Questions about shape properties |
>>>>
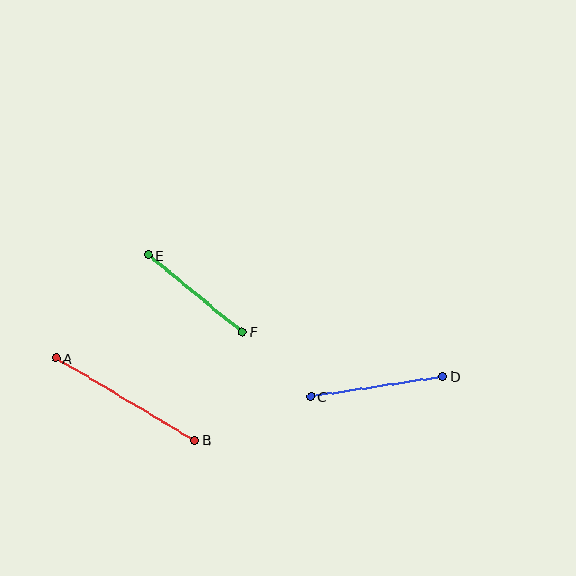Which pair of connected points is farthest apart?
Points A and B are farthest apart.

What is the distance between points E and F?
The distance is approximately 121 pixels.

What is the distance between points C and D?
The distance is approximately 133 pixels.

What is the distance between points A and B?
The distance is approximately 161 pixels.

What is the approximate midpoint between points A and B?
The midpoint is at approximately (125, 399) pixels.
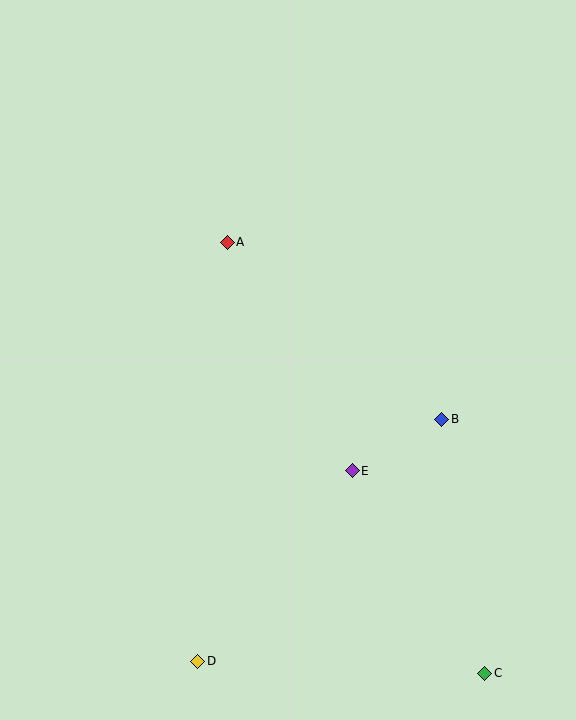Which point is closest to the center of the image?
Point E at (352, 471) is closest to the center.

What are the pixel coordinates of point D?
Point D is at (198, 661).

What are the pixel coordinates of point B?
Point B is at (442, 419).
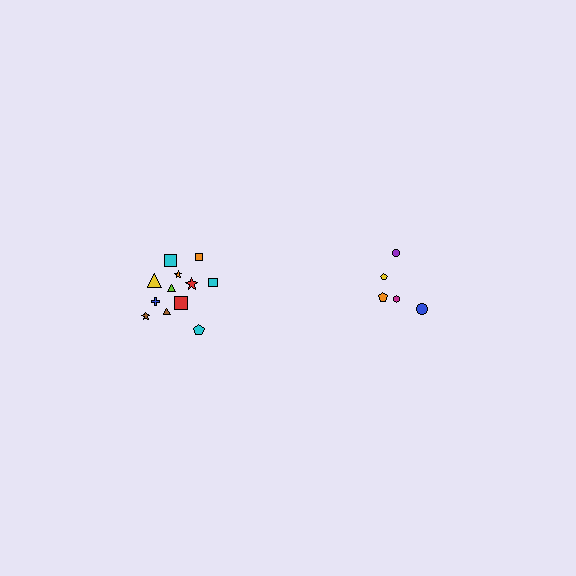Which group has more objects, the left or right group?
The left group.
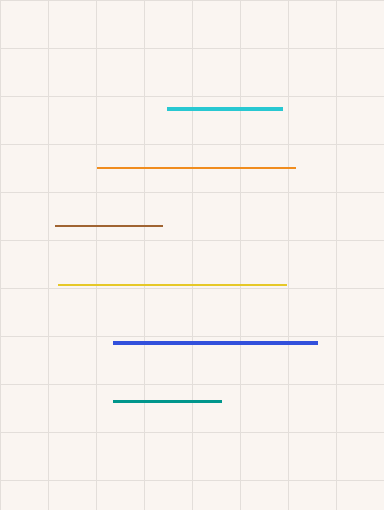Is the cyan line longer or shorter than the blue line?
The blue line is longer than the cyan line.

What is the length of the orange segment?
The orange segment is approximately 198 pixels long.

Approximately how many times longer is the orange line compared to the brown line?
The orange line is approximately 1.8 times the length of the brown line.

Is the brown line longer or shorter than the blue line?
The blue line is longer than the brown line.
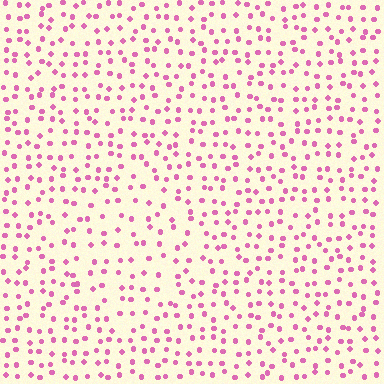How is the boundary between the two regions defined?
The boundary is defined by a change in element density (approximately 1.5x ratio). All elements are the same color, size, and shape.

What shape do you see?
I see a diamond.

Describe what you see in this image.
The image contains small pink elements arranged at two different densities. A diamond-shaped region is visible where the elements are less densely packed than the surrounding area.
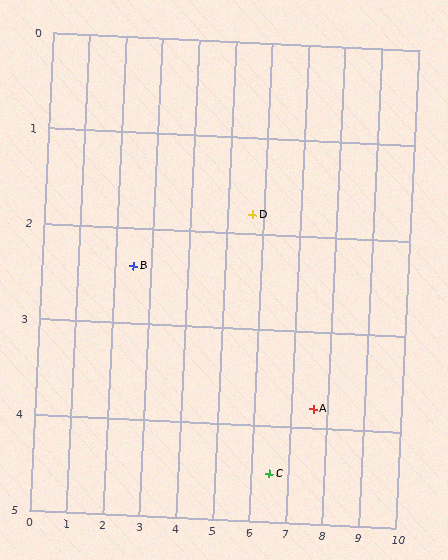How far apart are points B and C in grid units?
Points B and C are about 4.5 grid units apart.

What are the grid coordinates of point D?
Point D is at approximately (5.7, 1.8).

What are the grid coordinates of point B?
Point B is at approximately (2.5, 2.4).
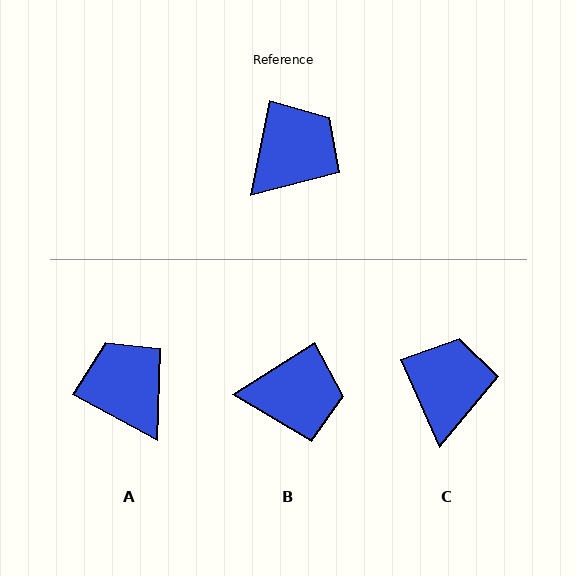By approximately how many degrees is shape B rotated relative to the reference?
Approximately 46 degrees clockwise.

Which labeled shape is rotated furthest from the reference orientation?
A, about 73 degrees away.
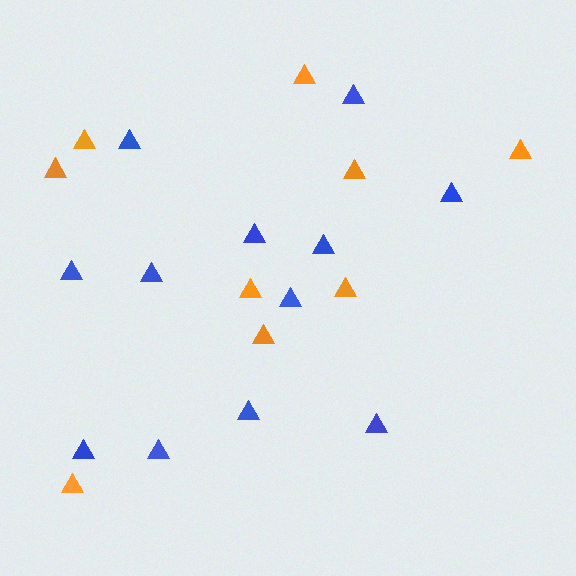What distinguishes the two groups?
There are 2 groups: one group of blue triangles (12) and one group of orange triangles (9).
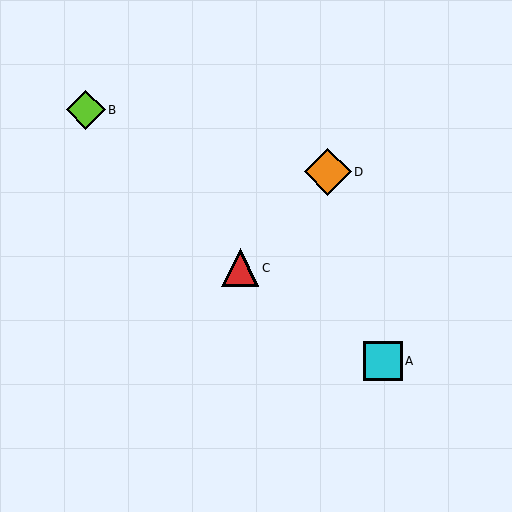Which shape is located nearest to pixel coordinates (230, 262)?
<<<<
>>>>
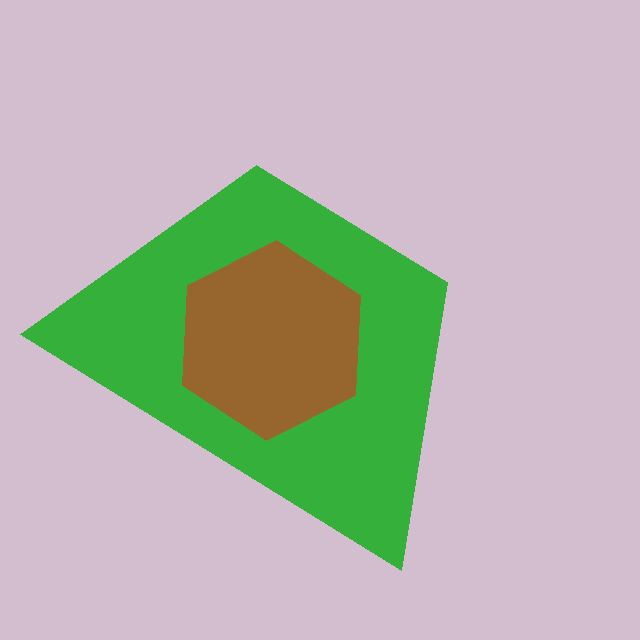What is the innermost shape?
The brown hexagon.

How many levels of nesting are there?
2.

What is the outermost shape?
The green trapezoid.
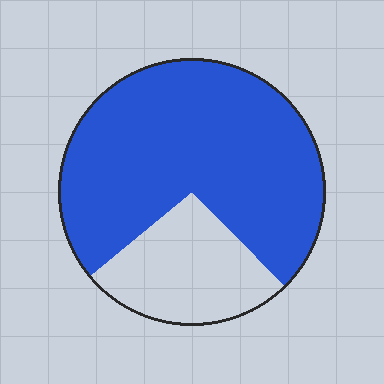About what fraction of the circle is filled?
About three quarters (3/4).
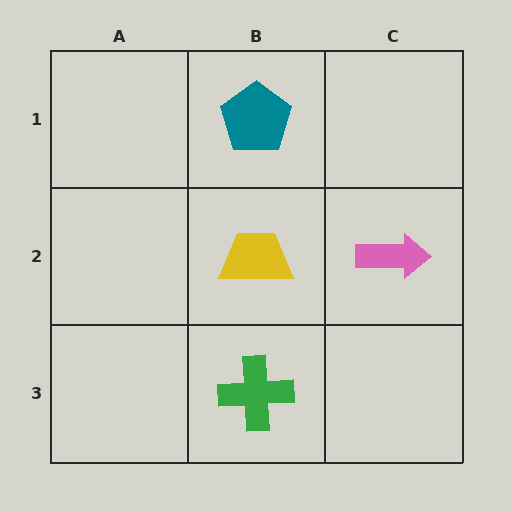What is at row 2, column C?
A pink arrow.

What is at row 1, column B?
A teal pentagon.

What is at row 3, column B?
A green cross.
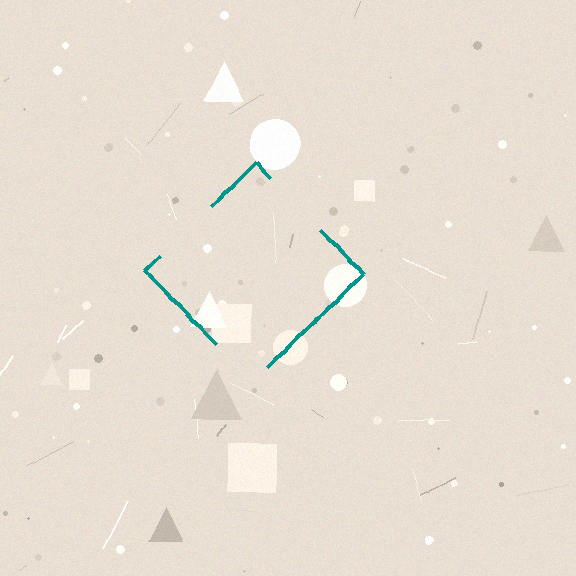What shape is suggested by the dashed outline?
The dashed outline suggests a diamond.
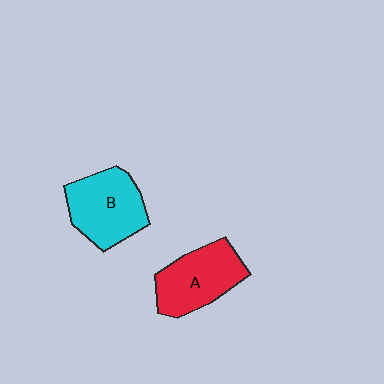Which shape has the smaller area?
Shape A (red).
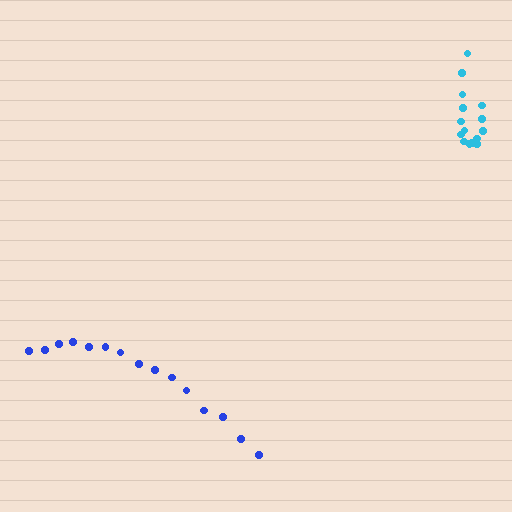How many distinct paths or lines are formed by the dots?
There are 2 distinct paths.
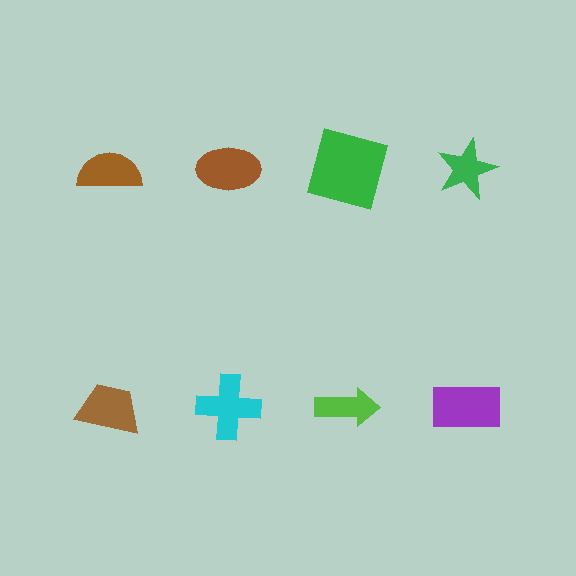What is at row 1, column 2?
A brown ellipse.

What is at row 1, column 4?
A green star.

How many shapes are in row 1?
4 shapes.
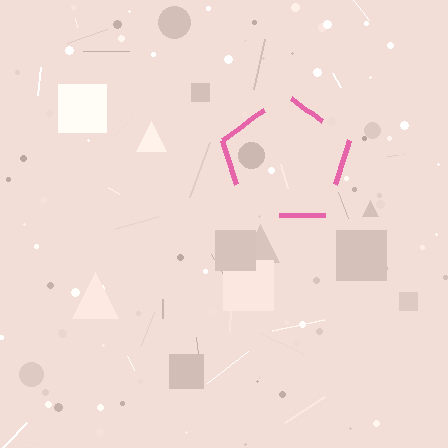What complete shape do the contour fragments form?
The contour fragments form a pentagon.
<<<<
>>>>
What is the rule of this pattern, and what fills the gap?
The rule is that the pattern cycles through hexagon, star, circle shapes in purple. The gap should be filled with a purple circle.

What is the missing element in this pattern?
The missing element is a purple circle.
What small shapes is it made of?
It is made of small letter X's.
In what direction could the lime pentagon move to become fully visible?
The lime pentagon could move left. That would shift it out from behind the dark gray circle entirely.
<<<<
Your task |
Copy exactly the stretch of lines from the one containing "By approximately how" through the one containing "Which shape is", both included. Leave out any pictures.

Reply |
By approximately how many degrees is shape B rotated relative to the reference?
Approximately 46 degrees clockwise.

Which labeled shape is rotated furthest from the reference orientation?
A, about 73 degrees away.
What distinguishes the two groups?
There are 2 groups: one group of blue triangles (12) and one group of orange triangles (9).
Which shape is located nearest to pixel coordinates (230, 262)?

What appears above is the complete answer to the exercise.